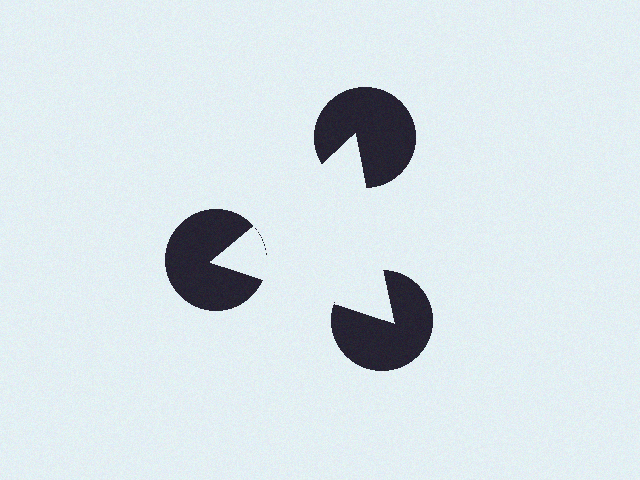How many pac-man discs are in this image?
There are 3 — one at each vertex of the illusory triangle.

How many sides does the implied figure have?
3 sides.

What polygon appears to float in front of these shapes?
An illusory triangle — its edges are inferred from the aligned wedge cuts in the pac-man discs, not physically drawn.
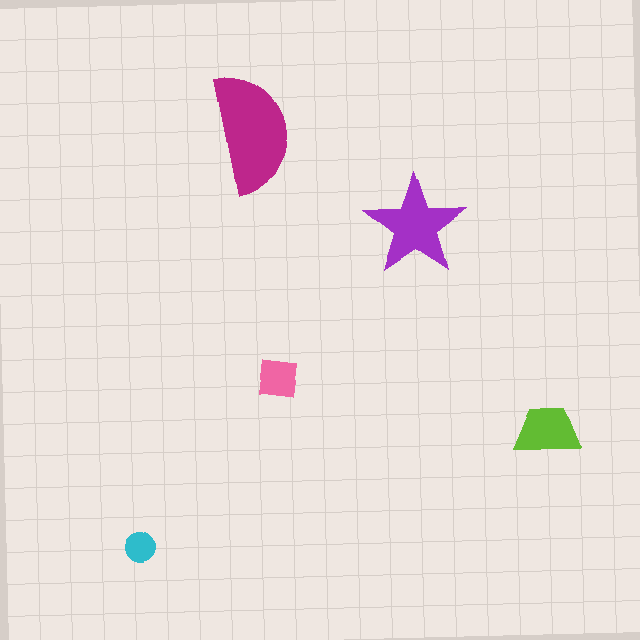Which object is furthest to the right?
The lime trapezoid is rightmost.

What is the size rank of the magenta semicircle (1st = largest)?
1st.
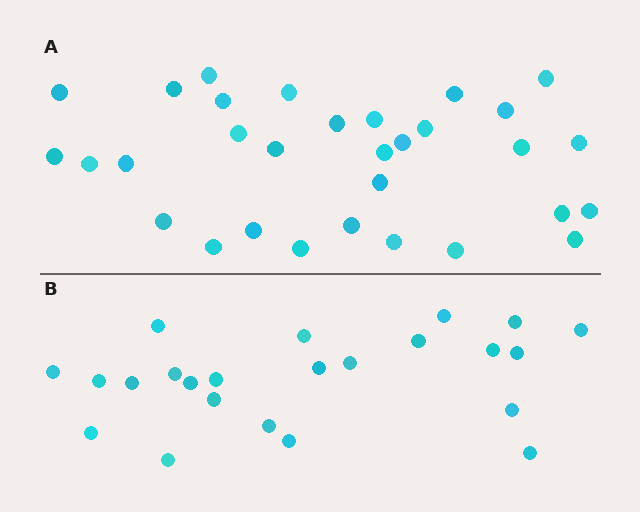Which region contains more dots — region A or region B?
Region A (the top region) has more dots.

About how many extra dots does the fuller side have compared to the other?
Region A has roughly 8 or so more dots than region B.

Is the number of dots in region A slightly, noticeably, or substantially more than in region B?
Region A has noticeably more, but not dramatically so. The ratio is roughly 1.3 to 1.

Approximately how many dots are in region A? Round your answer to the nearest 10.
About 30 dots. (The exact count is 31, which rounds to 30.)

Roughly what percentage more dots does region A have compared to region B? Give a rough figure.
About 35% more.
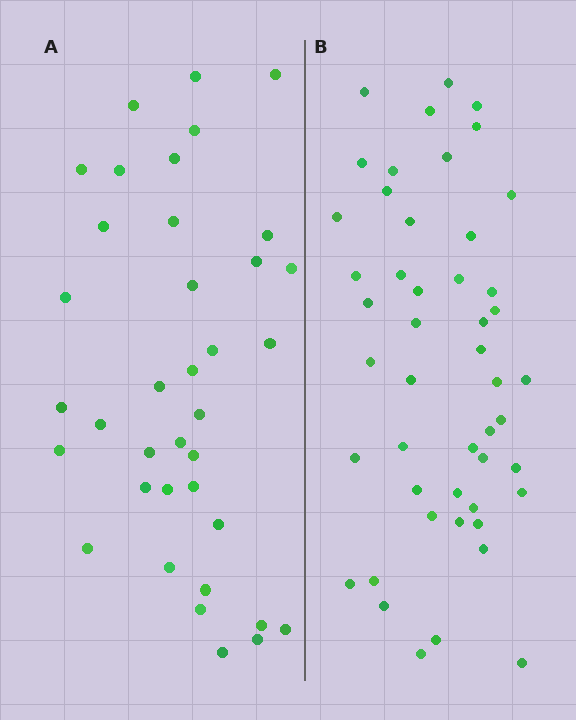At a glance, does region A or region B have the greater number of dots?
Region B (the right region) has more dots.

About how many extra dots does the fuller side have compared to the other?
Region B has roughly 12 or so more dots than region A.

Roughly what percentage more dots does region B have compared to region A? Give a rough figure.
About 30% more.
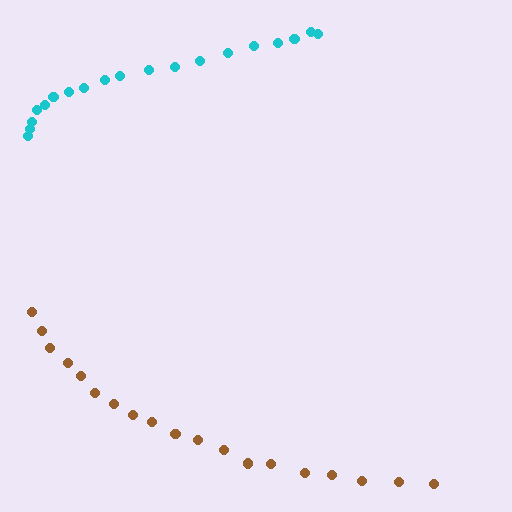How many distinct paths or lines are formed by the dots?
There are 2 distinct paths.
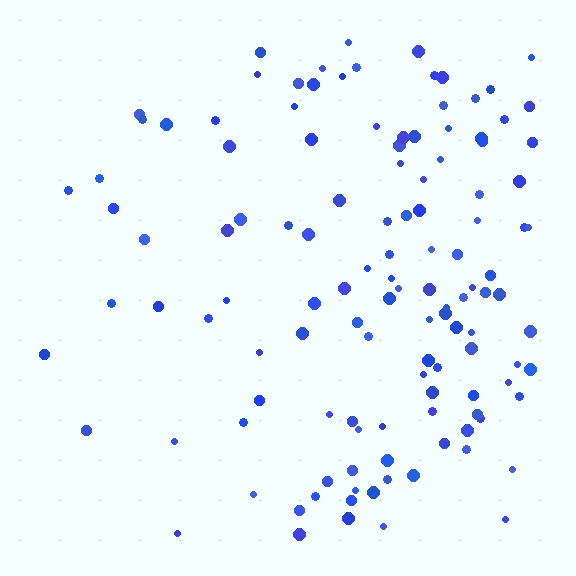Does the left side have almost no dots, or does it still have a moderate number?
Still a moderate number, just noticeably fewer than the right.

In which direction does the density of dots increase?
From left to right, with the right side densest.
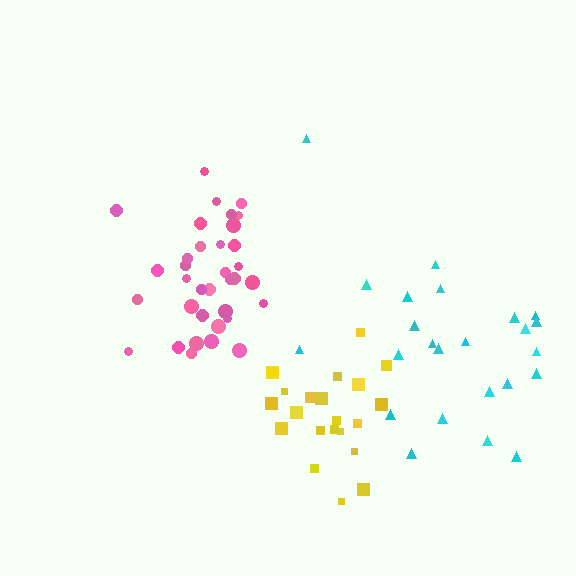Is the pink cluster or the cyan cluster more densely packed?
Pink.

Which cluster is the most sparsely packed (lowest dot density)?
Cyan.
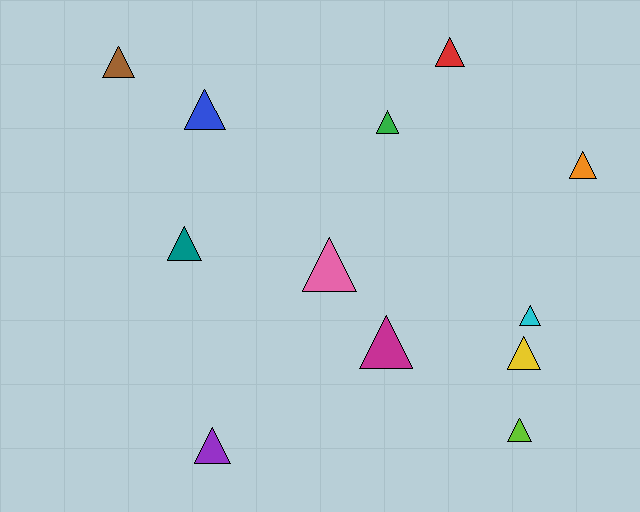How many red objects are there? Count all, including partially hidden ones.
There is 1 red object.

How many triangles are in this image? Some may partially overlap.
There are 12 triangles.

> Set task
Leave out every picture and write out exactly the lines running from the line containing "At a glance, does" to the end of the listing above.

> Solution to this exercise
At a glance, does region A or region B have the greater number of dots?
Region B (the right region) has more dots.

About how many extra dots does the fuller side have compared to the other?
Region B has roughly 12 or so more dots than region A.

Roughly what percentage more dots does region B have compared to region A? Give a rough figure.
About 30% more.
How many distinct paths or lines are formed by the dots?
There are 2 distinct paths.
Does the left side have almost no dots, or does it still have a moderate number?
Still a moderate number, just noticeably fewer than the right.

In which direction does the density of dots increase?
From left to right, with the right side densest.
Is the pink cluster or the cyan cluster more densely packed?
Pink.

Which cluster is the most sparsely packed (lowest dot density)?
Cyan.
How many red objects are there? Count all, including partially hidden ones.
There is 1 red object.

How many triangles are in this image? Some may partially overlap.
There are 12 triangles.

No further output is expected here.